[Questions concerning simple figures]
#####
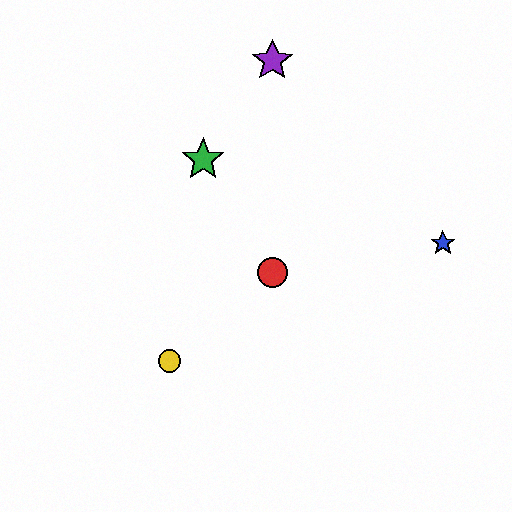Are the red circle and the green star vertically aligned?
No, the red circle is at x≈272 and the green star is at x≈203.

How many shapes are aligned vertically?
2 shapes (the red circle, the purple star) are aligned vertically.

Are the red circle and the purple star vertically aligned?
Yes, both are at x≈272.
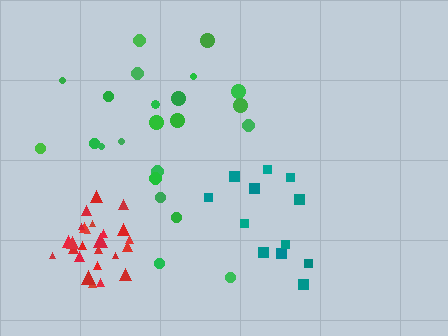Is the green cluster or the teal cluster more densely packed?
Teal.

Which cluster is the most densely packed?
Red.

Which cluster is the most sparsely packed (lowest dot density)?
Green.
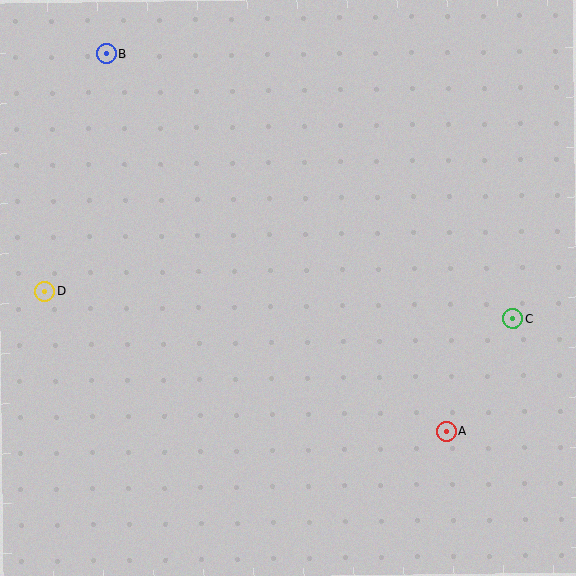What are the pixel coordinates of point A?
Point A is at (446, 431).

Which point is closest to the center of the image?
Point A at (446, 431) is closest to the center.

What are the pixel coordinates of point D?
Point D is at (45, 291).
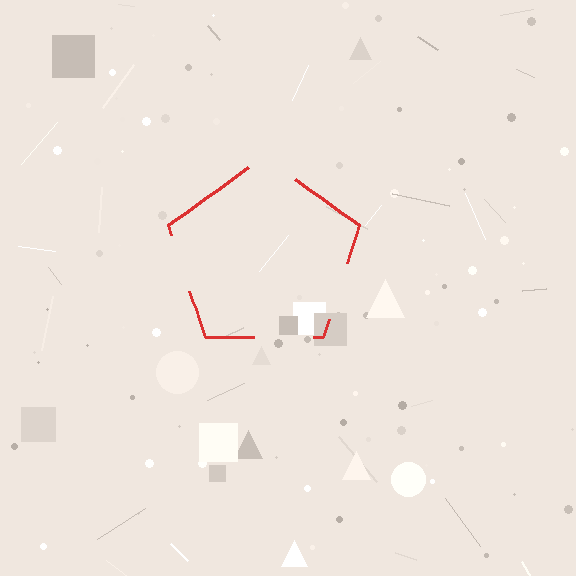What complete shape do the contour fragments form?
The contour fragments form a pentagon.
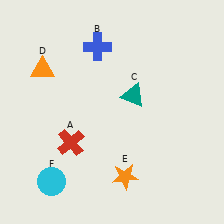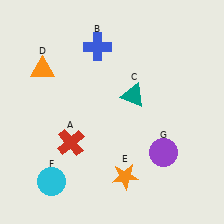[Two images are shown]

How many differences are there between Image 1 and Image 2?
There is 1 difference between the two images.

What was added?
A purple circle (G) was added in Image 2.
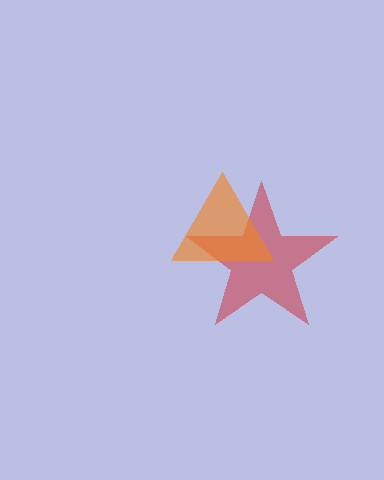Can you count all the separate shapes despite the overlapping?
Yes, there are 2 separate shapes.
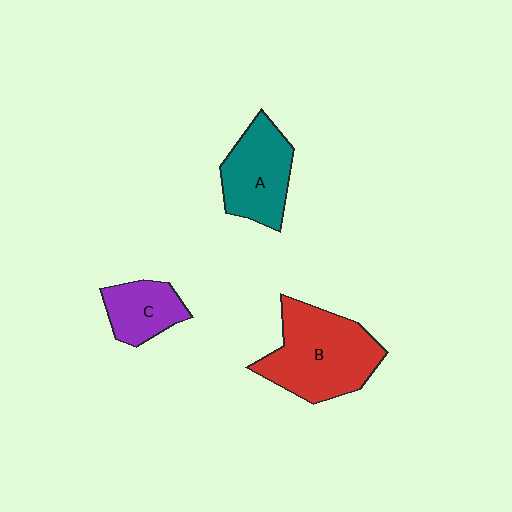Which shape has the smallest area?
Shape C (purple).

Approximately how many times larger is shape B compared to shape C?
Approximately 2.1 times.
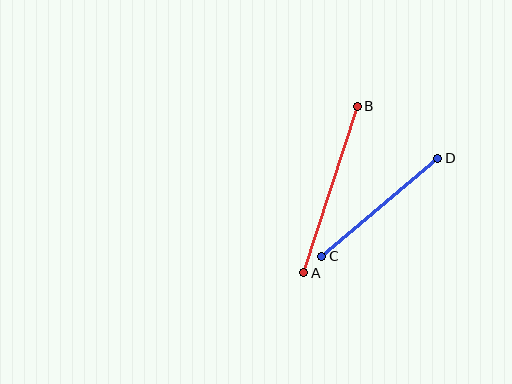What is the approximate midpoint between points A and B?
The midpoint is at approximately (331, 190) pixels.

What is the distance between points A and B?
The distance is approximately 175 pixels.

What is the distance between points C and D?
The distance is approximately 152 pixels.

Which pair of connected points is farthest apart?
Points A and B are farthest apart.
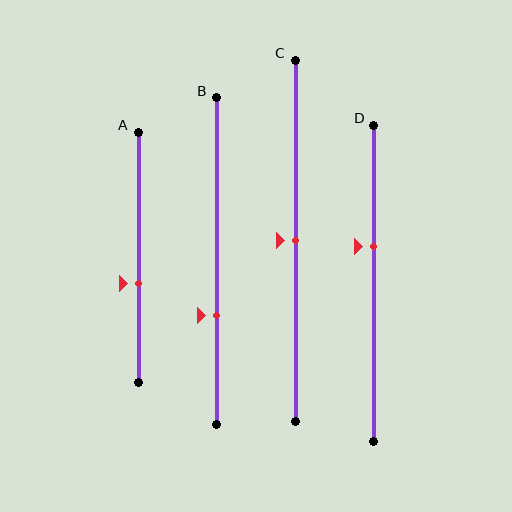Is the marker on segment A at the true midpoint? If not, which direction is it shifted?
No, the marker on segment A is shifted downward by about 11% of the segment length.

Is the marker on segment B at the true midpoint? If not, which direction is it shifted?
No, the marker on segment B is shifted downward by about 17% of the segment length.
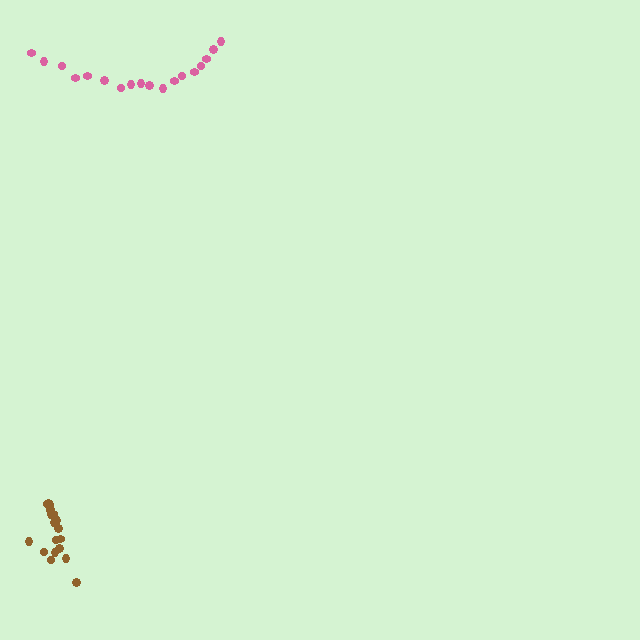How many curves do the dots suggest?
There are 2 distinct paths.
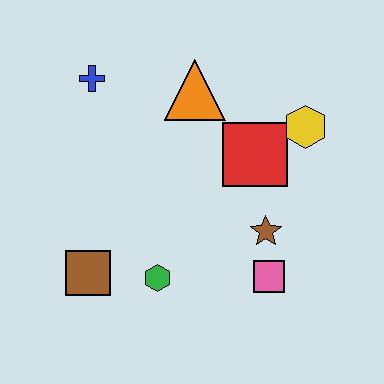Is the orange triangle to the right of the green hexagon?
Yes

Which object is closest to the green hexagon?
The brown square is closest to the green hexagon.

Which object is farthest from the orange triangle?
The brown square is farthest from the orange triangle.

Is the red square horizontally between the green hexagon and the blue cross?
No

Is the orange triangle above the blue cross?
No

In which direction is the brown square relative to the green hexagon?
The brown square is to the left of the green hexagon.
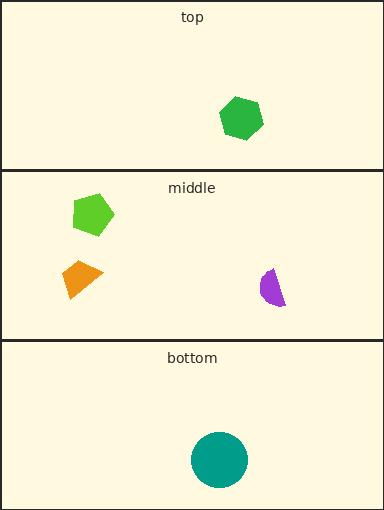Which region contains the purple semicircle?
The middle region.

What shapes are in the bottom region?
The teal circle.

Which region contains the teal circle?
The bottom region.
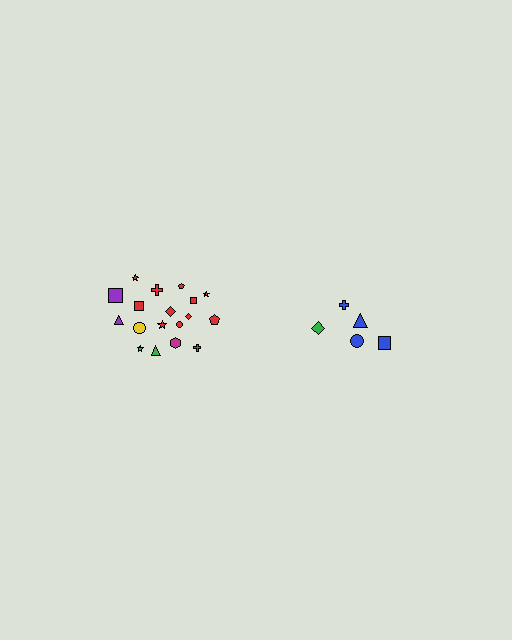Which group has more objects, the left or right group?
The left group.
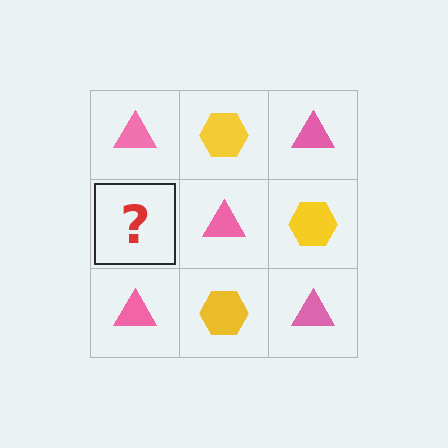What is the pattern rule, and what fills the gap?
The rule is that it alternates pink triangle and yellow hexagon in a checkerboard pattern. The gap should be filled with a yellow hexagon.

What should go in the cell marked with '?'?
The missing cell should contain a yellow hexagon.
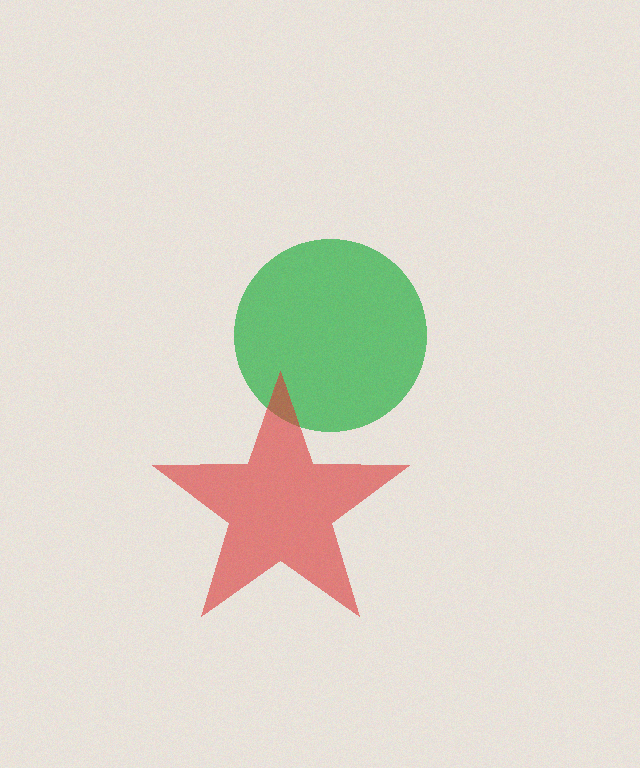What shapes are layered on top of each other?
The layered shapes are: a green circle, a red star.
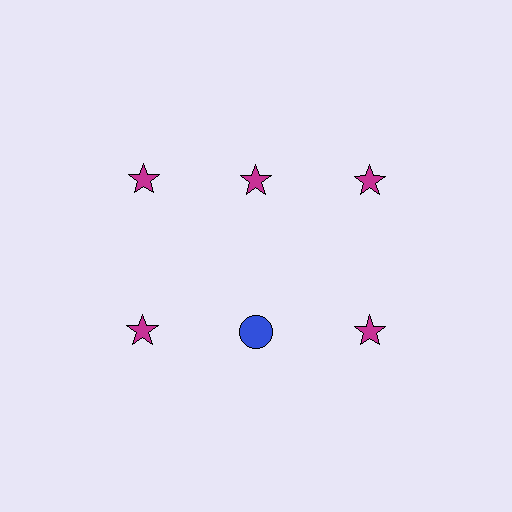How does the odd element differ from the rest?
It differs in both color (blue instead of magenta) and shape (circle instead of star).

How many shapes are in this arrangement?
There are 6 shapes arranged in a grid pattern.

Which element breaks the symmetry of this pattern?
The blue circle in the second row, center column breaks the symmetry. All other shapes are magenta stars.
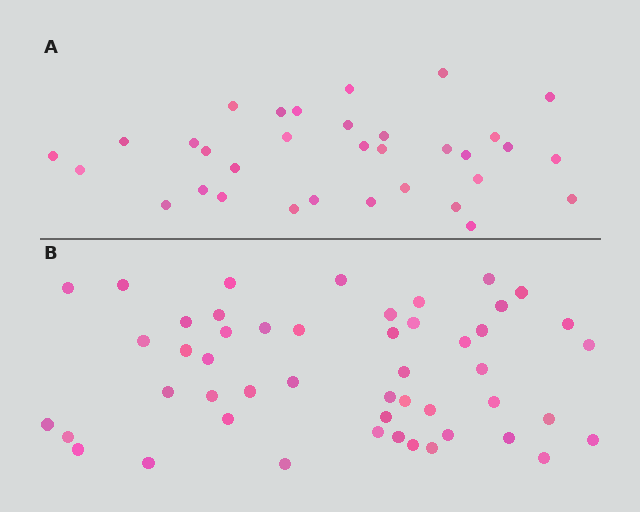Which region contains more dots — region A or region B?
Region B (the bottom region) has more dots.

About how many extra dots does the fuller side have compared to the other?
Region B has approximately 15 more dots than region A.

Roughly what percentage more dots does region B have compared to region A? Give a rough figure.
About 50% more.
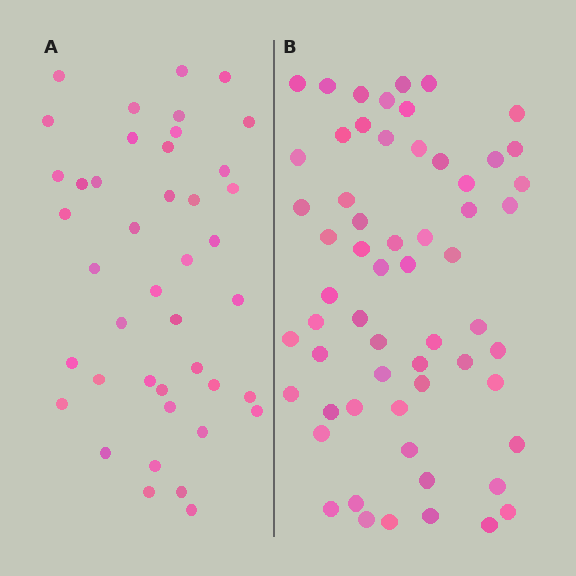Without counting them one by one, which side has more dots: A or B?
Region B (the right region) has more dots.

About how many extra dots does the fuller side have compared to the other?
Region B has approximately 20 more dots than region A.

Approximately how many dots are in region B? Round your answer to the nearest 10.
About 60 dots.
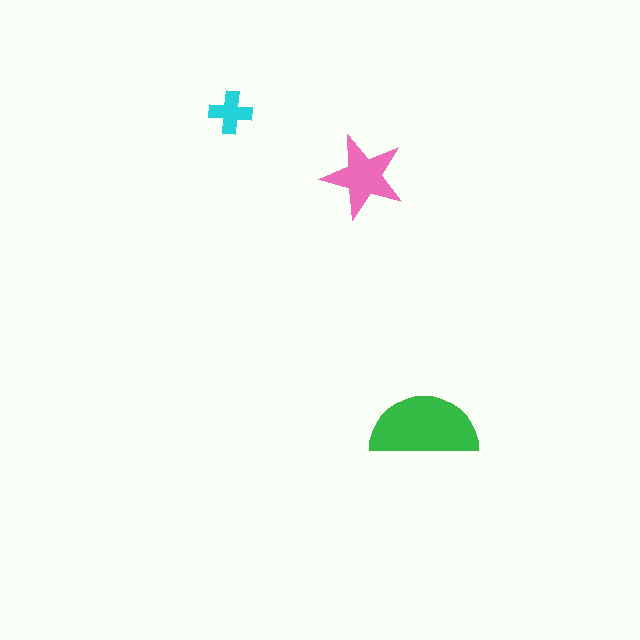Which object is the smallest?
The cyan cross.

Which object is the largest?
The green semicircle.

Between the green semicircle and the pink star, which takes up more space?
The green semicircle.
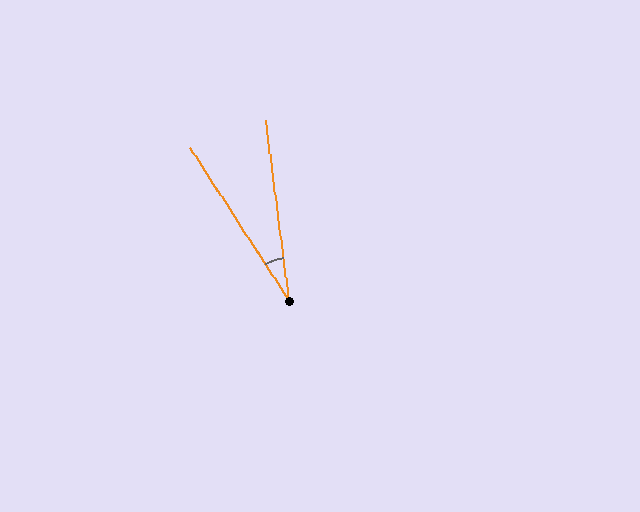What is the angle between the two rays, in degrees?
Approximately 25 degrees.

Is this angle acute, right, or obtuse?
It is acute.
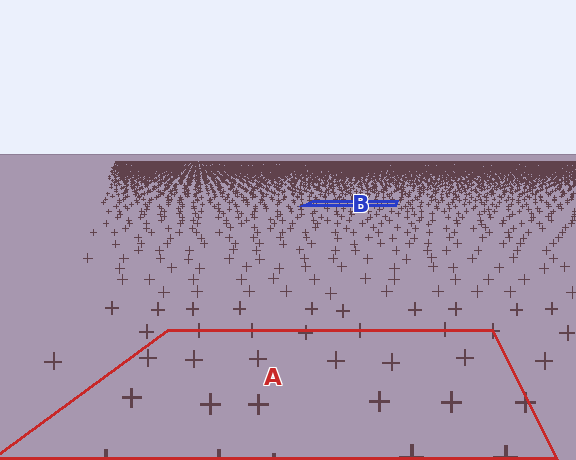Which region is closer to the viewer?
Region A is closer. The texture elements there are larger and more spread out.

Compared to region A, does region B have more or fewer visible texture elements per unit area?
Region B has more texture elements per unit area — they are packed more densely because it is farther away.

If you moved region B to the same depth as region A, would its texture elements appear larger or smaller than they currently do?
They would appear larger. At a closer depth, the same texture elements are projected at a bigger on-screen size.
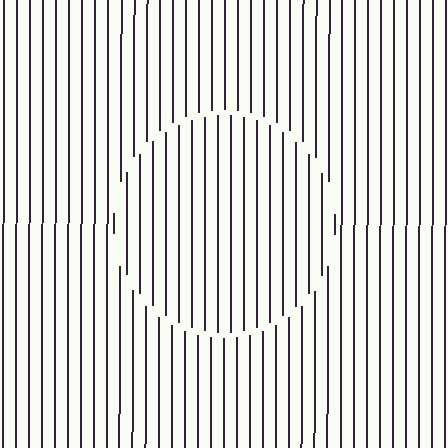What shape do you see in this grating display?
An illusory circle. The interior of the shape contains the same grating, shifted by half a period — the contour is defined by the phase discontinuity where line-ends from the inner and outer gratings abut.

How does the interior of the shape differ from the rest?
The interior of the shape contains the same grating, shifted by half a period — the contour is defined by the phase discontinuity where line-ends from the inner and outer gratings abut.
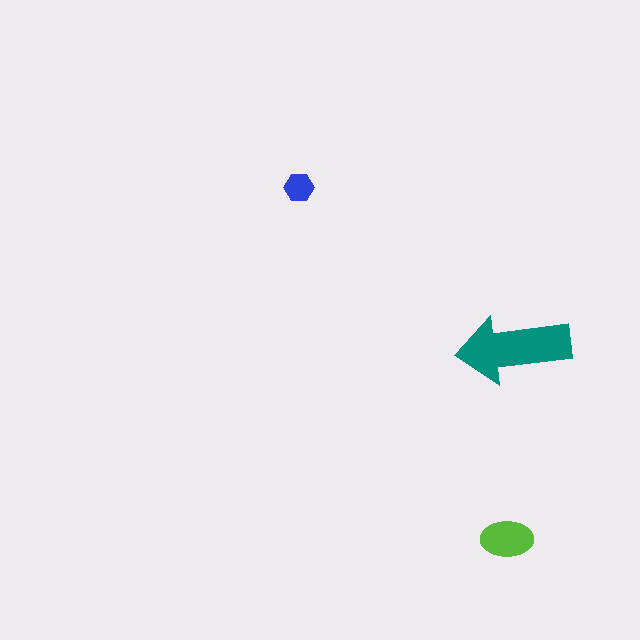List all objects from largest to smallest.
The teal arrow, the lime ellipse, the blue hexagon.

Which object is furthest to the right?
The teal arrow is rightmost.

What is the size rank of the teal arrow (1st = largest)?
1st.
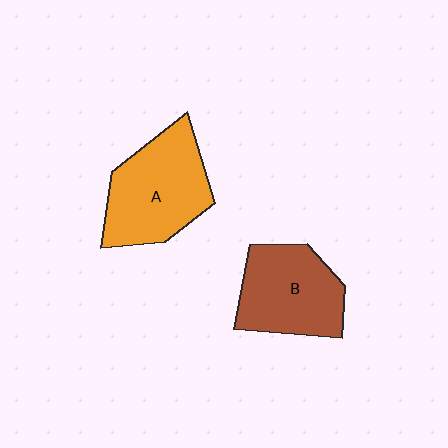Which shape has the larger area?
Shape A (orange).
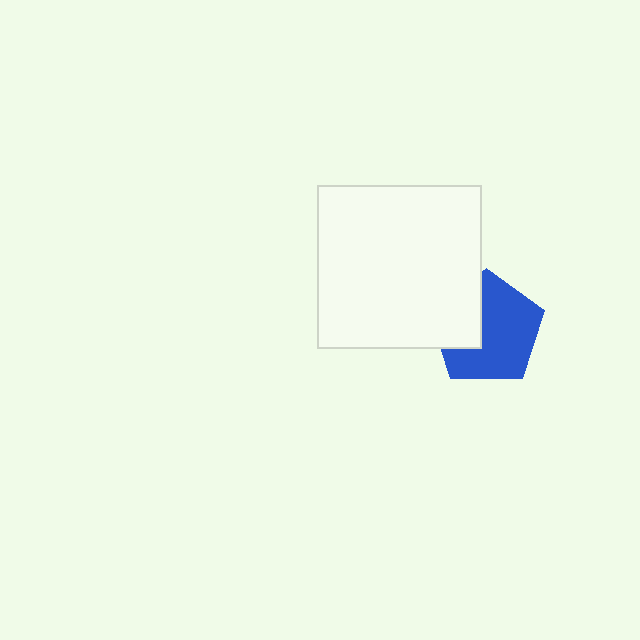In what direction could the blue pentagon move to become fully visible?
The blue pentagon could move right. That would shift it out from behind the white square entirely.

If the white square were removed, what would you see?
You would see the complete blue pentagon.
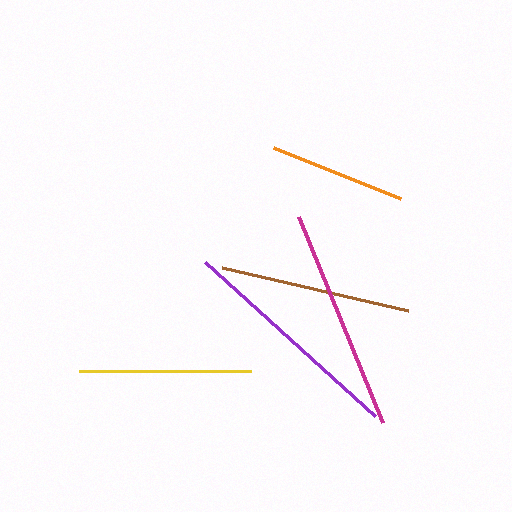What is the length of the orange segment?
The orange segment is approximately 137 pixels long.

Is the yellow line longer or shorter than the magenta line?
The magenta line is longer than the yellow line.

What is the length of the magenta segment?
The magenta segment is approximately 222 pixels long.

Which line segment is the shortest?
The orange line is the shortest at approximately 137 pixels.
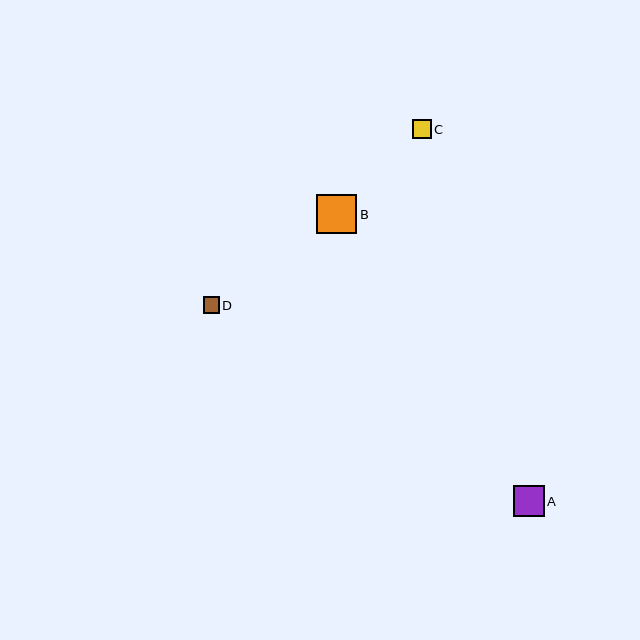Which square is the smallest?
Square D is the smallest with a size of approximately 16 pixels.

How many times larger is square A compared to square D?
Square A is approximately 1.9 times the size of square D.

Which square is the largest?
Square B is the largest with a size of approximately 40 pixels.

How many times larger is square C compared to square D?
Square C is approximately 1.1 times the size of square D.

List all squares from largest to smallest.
#####
» The request: Copy exactly, please, the lines that run from the line holding "What is the length of the magenta segment?" through the closing line of the material above, omitting every picture.

» Exercise answer:
What is the length of the magenta segment?
The magenta segment is approximately 222 pixels long.

Which line segment is the shortest?
The orange line is the shortest at approximately 137 pixels.
Which square is the smallest?
Square D is the smallest with a size of approximately 16 pixels.

How many times larger is square A compared to square D?
Square A is approximately 1.9 times the size of square D.

Which square is the largest?
Square B is the largest with a size of approximately 40 pixels.

How many times larger is square C compared to square D?
Square C is approximately 1.1 times the size of square D.

List all squares from largest to smallest.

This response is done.